:: SUPPLIED RECORDS

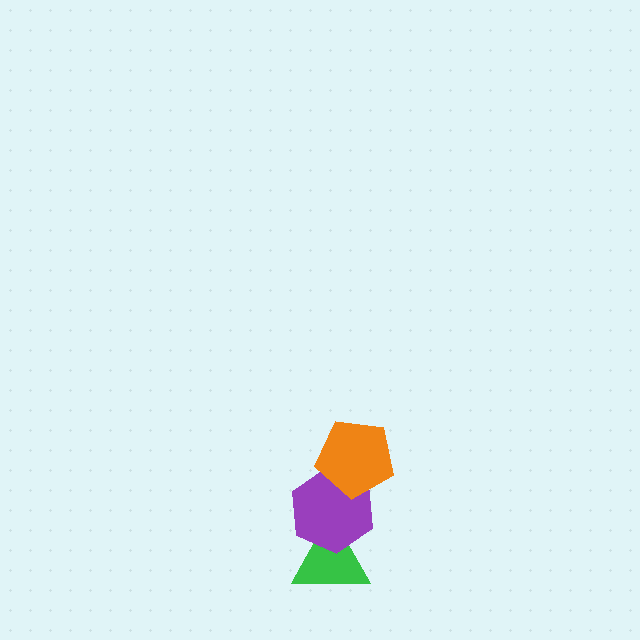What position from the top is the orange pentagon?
The orange pentagon is 1st from the top.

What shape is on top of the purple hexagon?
The orange pentagon is on top of the purple hexagon.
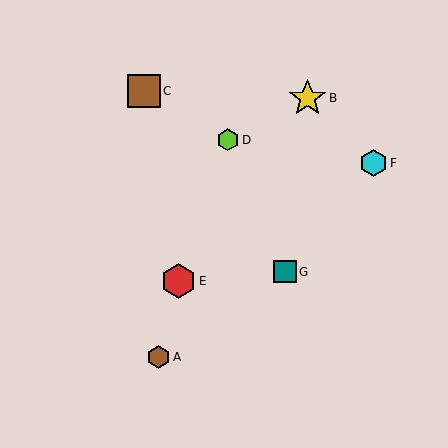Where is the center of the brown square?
The center of the brown square is at (144, 91).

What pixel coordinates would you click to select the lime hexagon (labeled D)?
Click at (228, 140) to select the lime hexagon D.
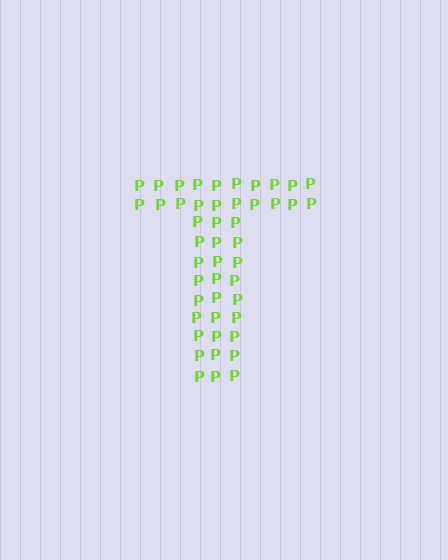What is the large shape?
The large shape is the letter T.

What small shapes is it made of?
It is made of small letter P's.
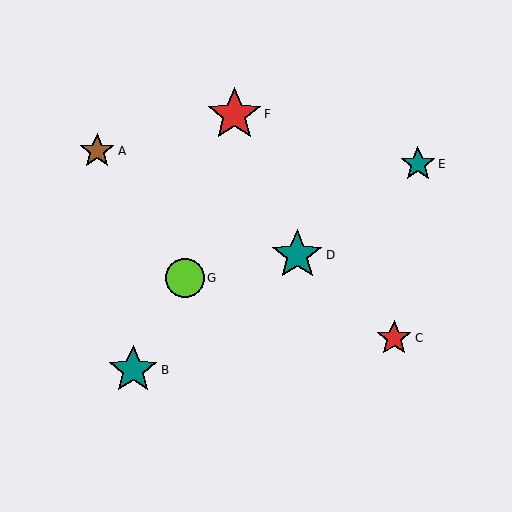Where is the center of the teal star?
The center of the teal star is at (418, 164).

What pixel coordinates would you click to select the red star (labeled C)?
Click at (394, 338) to select the red star C.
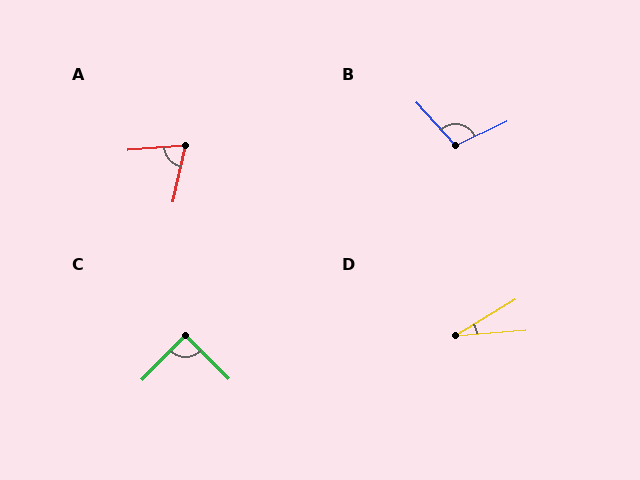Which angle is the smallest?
D, at approximately 26 degrees.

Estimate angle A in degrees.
Approximately 73 degrees.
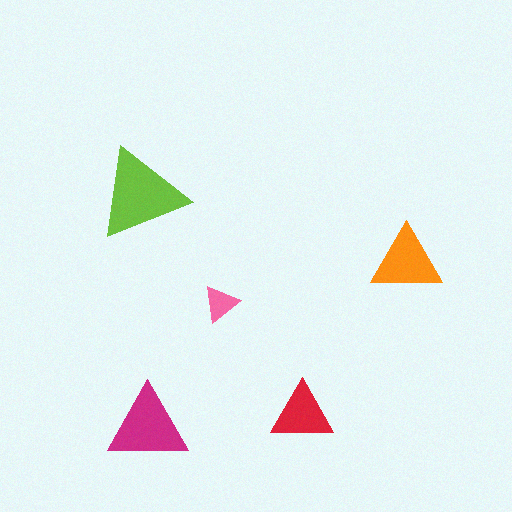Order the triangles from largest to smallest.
the lime one, the magenta one, the orange one, the red one, the pink one.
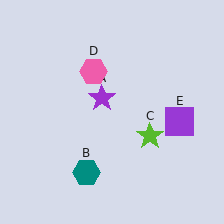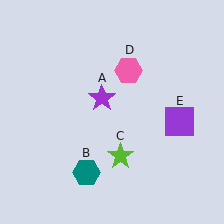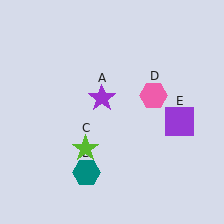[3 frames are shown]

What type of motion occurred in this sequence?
The lime star (object C), pink hexagon (object D) rotated clockwise around the center of the scene.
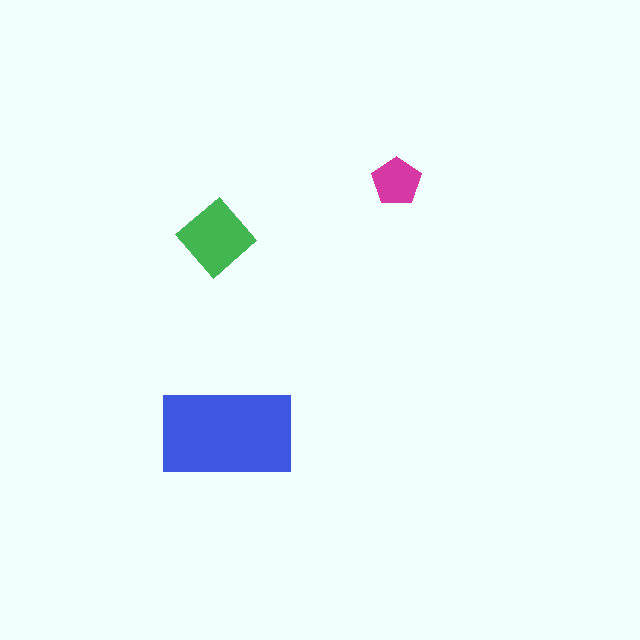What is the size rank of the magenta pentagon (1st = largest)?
3rd.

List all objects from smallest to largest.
The magenta pentagon, the green diamond, the blue rectangle.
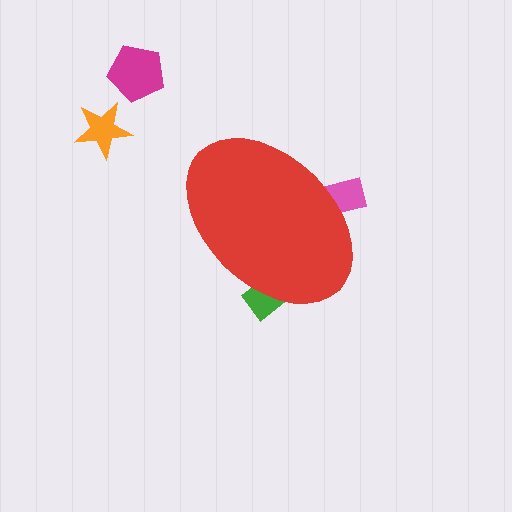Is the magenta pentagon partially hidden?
No, the magenta pentagon is fully visible.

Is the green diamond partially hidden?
Yes, the green diamond is partially hidden behind the red ellipse.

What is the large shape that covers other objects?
A red ellipse.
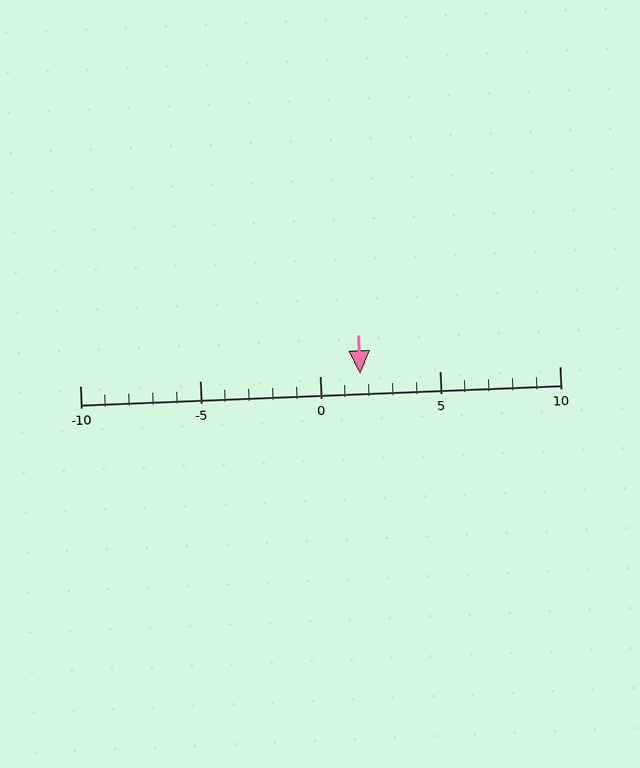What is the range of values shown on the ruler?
The ruler shows values from -10 to 10.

::::

GOAL OF THE EXERCISE: Output the lines above in full and exactly as given, omitting any pictures.

WRITTEN RESPONSE:
What position from the top is the orange pentagon?
The orange pentagon is 1st from the top.

What shape is on top of the purple hexagon?
The orange pentagon is on top of the purple hexagon.
Where is the center of the brown square?
The center of the brown square is at (144, 91).

What pixel coordinates would you click to select the lime hexagon (labeled D)?
Click at (228, 140) to select the lime hexagon D.
What is the large shape?
The large shape is the letter T.

What small shapes is it made of?
It is made of small letter P's.
Where is the center of the teal star?
The center of the teal star is at (418, 164).

What pixel coordinates would you click to select the red star (labeled C)?
Click at (394, 338) to select the red star C.
Which angle is the smallest?
D, at approximately 26 degrees.

Estimate angle A in degrees.
Approximately 73 degrees.
Order the triangles from largest to smallest.
the lime one, the magenta one, the orange one, the red one, the pink one.
[3 frames are shown]

What type of motion occurred in this sequence?
The lime star (object C), pink hexagon (object D) rotated clockwise around the center of the scene.
What is the size rank of the magenta pentagon (1st = largest)?
3rd.

List all objects from smallest to largest.
The magenta pentagon, the green diamond, the blue rectangle.
Is the magenta pentagon partially hidden?
No, the magenta pentagon is fully visible.

Is the green diamond partially hidden?
Yes, the green diamond is partially hidden behind the red ellipse.

What is the large shape that covers other objects?
A red ellipse.
What is the range of values shown on the ruler?
The ruler shows values from -10 to 10.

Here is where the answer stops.